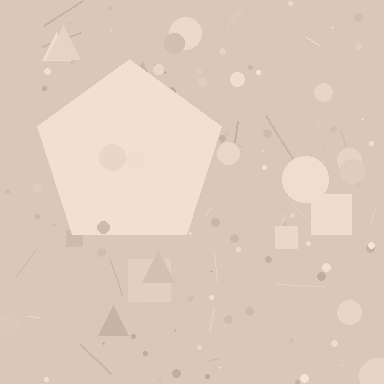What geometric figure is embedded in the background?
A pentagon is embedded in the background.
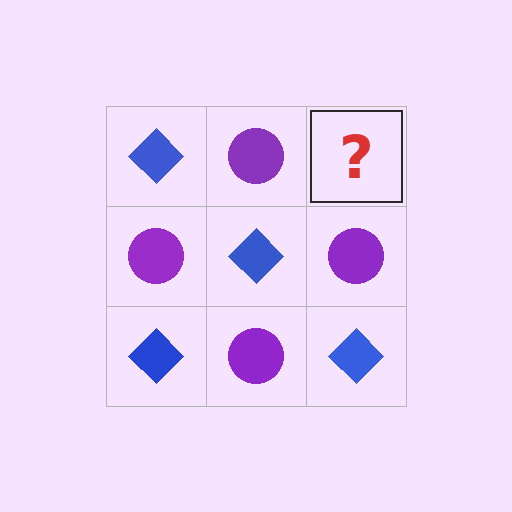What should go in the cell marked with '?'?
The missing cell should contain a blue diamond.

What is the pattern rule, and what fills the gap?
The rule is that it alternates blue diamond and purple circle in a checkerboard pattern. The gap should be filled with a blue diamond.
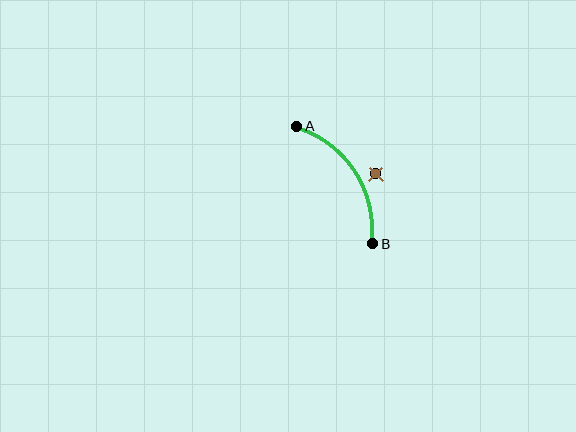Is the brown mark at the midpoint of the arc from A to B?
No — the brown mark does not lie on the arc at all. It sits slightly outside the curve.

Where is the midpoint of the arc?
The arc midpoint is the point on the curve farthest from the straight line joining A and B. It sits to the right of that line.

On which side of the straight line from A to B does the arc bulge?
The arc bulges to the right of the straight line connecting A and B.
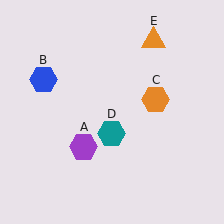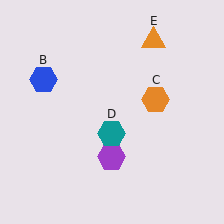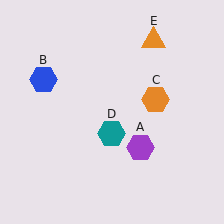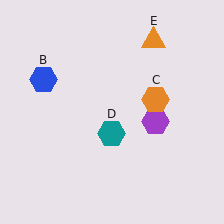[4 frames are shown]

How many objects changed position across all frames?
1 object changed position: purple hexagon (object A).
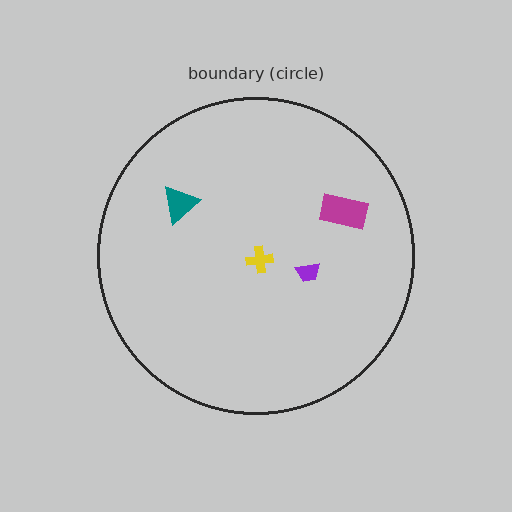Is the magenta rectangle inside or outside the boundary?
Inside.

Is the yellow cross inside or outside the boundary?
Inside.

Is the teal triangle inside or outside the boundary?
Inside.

--

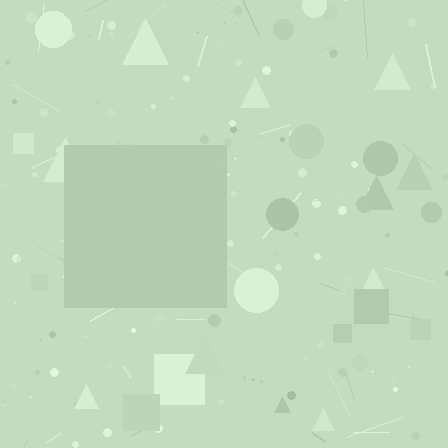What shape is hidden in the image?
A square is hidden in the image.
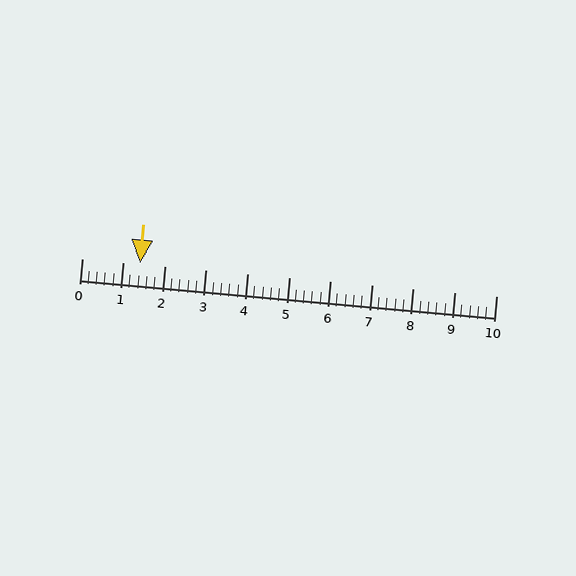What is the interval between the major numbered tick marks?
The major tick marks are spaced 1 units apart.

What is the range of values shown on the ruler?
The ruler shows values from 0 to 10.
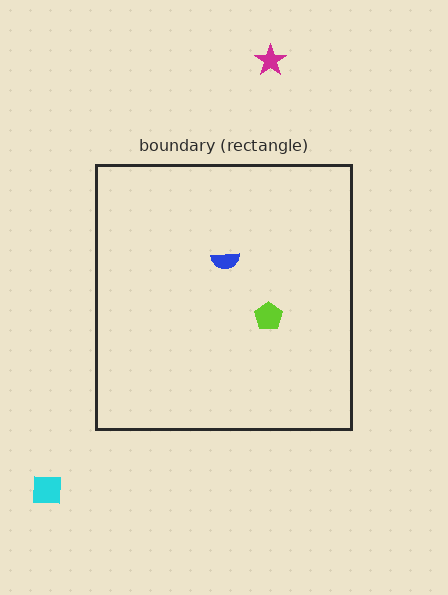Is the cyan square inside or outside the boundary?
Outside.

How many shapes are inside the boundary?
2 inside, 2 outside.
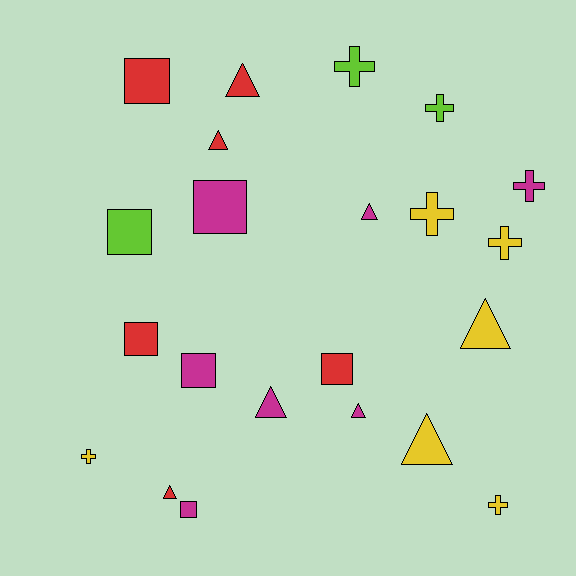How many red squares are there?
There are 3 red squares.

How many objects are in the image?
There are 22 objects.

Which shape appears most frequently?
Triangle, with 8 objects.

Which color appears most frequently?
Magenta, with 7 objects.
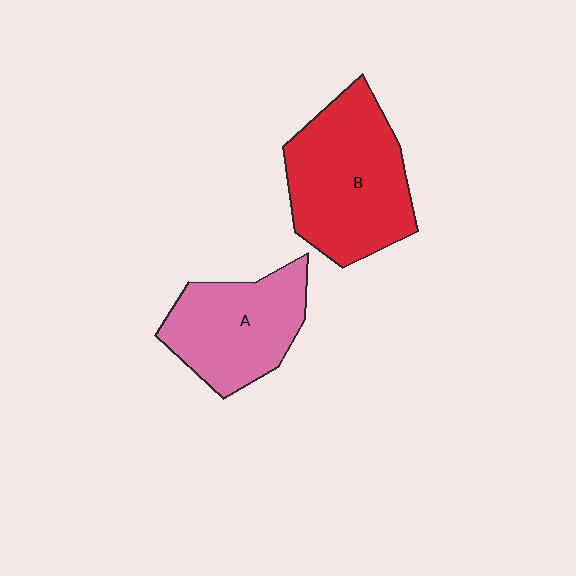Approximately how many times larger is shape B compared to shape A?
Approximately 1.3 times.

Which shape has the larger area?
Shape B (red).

▶ [Task directions] Please quote only the span of lines whose first line contains "What is the pattern" and whose last line contains "[4 frames are shown]", leaving every picture out.

▶ [Exercise result]
What is the pattern rule, and what fills the gap?
The rule is that it alternates blue diamond and purple circle in a checkerboard pattern. The gap should be filled with a blue diamond.
Is the brown mark at the midpoint of the arc from A to B?
No — the brown mark does not lie on the arc at all. It sits slightly outside the curve.

Where is the midpoint of the arc?
The arc midpoint is the point on the curve farthest from the straight line joining A and B. It sits to the right of that line.

On which side of the straight line from A to B does the arc bulge?
The arc bulges to the right of the straight line connecting A and B.
[4 frames are shown]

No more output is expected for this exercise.